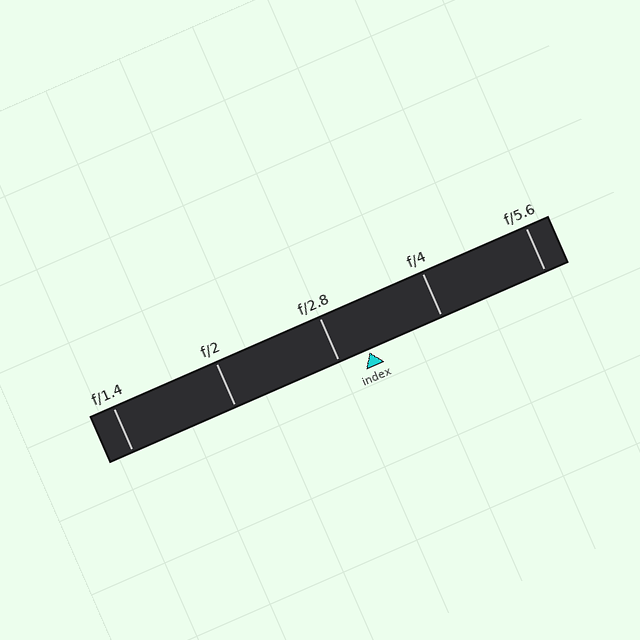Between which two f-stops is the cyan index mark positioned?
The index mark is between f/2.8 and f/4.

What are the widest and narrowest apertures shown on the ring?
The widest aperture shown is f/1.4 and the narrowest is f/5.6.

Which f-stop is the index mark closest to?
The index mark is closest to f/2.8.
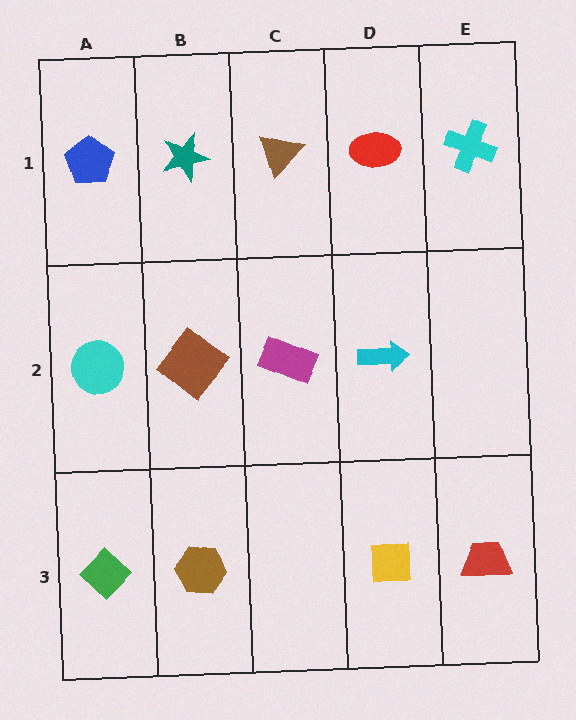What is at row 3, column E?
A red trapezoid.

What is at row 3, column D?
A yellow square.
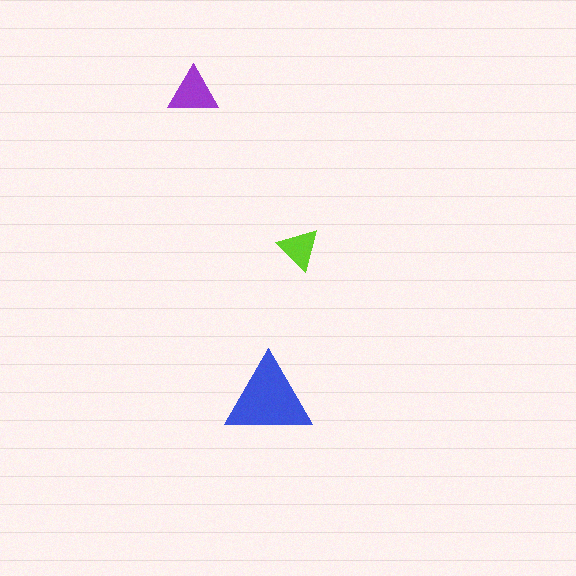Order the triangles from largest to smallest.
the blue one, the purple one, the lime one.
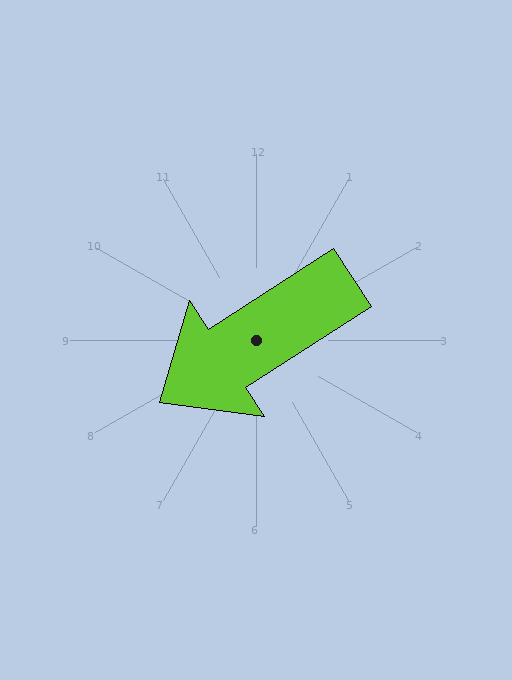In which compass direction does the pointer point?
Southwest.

◆ **Task**
Write out exactly the lines from the one containing "Which f-stop is the index mark closest to?" through the last line of the records above, both ends included, and leave out any pictures.

◆ **Solution to the exercise**
Which f-stop is the index mark closest to?
The index mark is closest to f/2.8.
What is at row 3, column E?
A red trapezoid.

What is at row 3, column D?
A yellow square.
Order the triangles from largest to smallest.
the blue one, the purple one, the lime one.
In which compass direction does the pointer point?
Southwest.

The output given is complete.